(What you will do):
Skip the pictures and extract all of the lines exactly as written.

[Entries on shapes shown in images]
· · · · · · ·

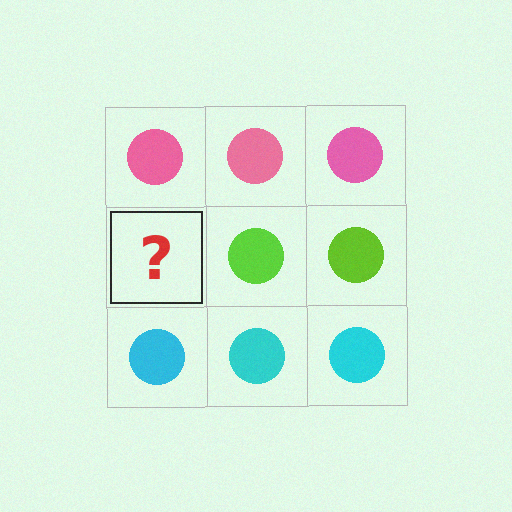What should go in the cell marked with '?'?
The missing cell should contain a lime circle.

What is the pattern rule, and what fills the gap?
The rule is that each row has a consistent color. The gap should be filled with a lime circle.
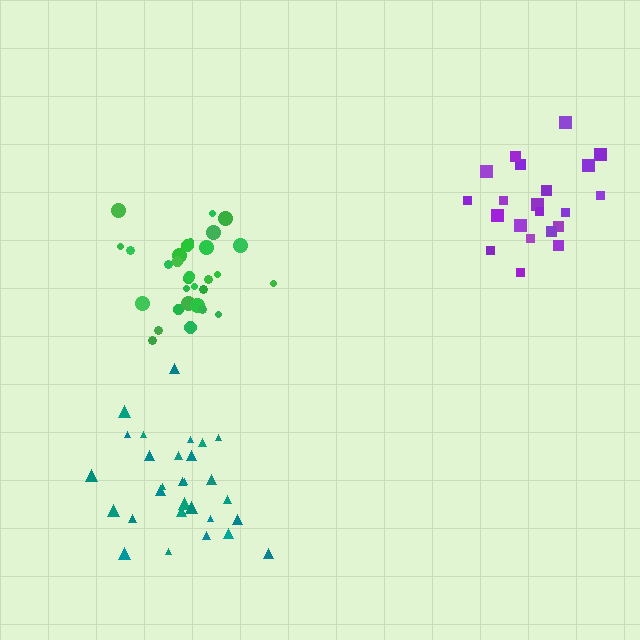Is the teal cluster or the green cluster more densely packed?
Green.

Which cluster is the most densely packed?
Green.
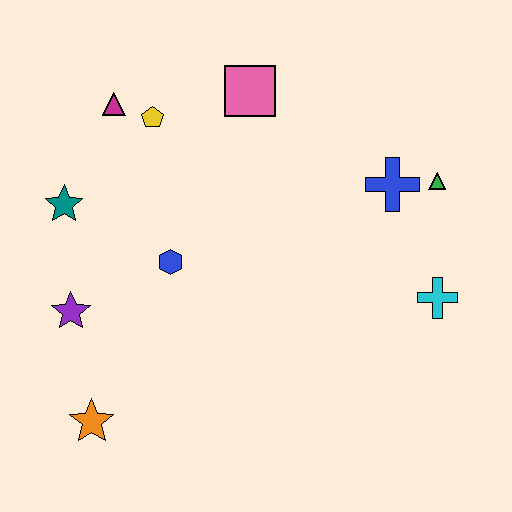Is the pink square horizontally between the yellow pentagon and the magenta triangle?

· · · · · · ·

(Output of the task):
What should go in the cell marked with '?'?
The missing cell should contain a lime circle.

What is the pattern rule, and what fills the gap?
The rule is that each row has a consistent color. The gap should be filled with a lime circle.
Is the teal cluster or the green cluster more densely packed?
Green.

Which cluster is the most densely packed?
Green.
Is the pink square horizontally between the yellow pentagon and the magenta triangle?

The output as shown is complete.